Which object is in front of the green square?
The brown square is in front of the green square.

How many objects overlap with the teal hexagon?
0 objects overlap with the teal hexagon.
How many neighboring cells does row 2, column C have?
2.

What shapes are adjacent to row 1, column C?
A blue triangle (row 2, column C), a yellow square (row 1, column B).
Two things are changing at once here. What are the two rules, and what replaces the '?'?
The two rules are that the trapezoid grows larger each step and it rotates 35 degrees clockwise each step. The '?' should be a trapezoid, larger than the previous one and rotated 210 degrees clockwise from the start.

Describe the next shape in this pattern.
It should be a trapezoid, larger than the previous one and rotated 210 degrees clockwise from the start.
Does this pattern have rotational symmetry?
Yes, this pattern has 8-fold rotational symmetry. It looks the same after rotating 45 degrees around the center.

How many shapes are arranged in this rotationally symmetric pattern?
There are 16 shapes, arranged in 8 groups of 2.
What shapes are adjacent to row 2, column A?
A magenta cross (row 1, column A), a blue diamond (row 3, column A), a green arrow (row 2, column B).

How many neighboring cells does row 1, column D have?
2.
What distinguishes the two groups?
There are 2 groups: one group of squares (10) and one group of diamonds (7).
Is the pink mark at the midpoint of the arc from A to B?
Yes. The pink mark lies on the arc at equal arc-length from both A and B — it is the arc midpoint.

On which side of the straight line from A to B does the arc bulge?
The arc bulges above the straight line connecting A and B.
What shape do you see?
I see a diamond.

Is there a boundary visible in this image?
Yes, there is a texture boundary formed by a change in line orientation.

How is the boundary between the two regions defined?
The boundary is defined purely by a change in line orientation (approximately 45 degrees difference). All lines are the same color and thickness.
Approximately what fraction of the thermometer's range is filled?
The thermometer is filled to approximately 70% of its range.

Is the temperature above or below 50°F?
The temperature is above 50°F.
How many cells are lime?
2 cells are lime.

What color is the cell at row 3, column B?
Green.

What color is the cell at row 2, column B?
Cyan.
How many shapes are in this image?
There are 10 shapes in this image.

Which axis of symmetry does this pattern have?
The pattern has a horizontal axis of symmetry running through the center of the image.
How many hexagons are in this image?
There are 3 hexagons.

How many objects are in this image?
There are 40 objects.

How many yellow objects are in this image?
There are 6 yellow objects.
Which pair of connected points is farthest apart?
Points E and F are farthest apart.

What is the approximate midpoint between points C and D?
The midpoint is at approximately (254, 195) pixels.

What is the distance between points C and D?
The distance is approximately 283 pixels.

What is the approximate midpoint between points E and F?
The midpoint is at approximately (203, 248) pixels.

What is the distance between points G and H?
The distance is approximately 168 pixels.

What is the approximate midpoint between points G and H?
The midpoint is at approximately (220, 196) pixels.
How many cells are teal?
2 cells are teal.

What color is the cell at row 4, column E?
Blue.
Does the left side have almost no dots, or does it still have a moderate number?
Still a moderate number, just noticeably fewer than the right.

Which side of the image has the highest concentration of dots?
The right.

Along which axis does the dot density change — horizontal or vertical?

*Problem details*: Output each entry exactly as written, leaving none out.

*Finished task*:
Which object is in front of the green square?
The brown square is in front of the green square.

How many objects overlap with the teal hexagon?
0 objects overlap with the teal hexagon.
How many neighboring cells does row 2, column C have?
2.

What shapes are adjacent to row 1, column C?
A blue triangle (row 2, column C), a yellow square (row 1, column B).
Two things are changing at once here. What are the two rules, and what replaces the '?'?
The two rules are that the trapezoid grows larger each step and it rotates 35 degrees clockwise each step. The '?' should be a trapezoid, larger than the previous one and rotated 210 degrees clockwise from the start.

Describe the next shape in this pattern.
It should be a trapezoid, larger than the previous one and rotated 210 degrees clockwise from the start.
Does this pattern have rotational symmetry?
Yes, this pattern has 8-fold rotational symmetry. It looks the same after rotating 45 degrees around the center.

How many shapes are arranged in this rotationally symmetric pattern?
There are 16 shapes, arranged in 8 groups of 2.
What shapes are adjacent to row 2, column A?
A magenta cross (row 1, column A), a blue diamond (row 3, column A), a green arrow (row 2, column B).

How many neighboring cells does row 1, column D have?
2.
What distinguishes the two groups?
There are 2 groups: one group of squares (10) and one group of diamonds (7).
Is the pink mark at the midpoint of the arc from A to B?
Yes. The pink mark lies on the arc at equal arc-length from both A and B — it is the arc midpoint.

On which side of the straight line from A to B does the arc bulge?
The arc bulges above the straight line connecting A and B.
What shape do you see?
I see a diamond.

Is there a boundary visible in this image?
Yes, there is a texture boundary formed by a change in line orientation.

How is the boundary between the two regions defined?
The boundary is defined purely by a change in line orientation (approximately 45 degrees difference). All lines are the same color and thickness.
Approximately what fraction of the thermometer's range is filled?
The thermometer is filled to approximately 70% of its range.

Is the temperature above or below 50°F?
The temperature is above 50°F.
How many cells are lime?
2 cells are lime.

What color is the cell at row 3, column B?
Green.

What color is the cell at row 2, column B?
Cyan.
How many shapes are in this image?
There are 10 shapes in this image.

Which axis of symmetry does this pattern have?
The pattern has a horizontal axis of symmetry running through the center of the image.
How many hexagons are in this image?
There are 3 hexagons.

How many objects are in this image?
There are 40 objects.

How many yellow objects are in this image?
There are 6 yellow objects.
Which pair of connected points is farthest apart?
Points E and F are farthest apart.

What is the approximate midpoint between points C and D?
The midpoint is at approximately (254, 195) pixels.

What is the distance between points C and D?
The distance is approximately 283 pixels.

What is the approximate midpoint between points E and F?
The midpoint is at approximately (203, 248) pixels.

What is the distance between points G and H?
The distance is approximately 168 pixels.

What is the approximate midpoint between points G and H?
The midpoint is at approximately (220, 196) pixels.
How many cells are teal?
2 cells are teal.

What color is the cell at row 4, column E?
Blue.
Does the left side have almost no dots, or does it still have a moderate number?
Still a moderate number, just noticeably fewer than the right.

Which side of the image has the highest concentration of dots?
The right.

Along which axis does the dot density change — horizontal or vertical?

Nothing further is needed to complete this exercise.